# [Supplied information]

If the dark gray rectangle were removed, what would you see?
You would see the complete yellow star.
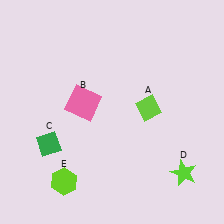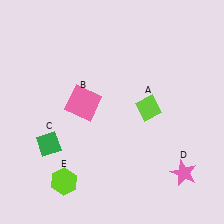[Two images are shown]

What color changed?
The star (D) changed from lime in Image 1 to pink in Image 2.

# [What you should do]
Repeat the material above word for word and skip every image in it.

# [Task solution]
If the dark gray rectangle were removed, what would you see?
You would see the complete yellow star.
[Two images are shown]

What color changed?
The star (D) changed from lime in Image 1 to pink in Image 2.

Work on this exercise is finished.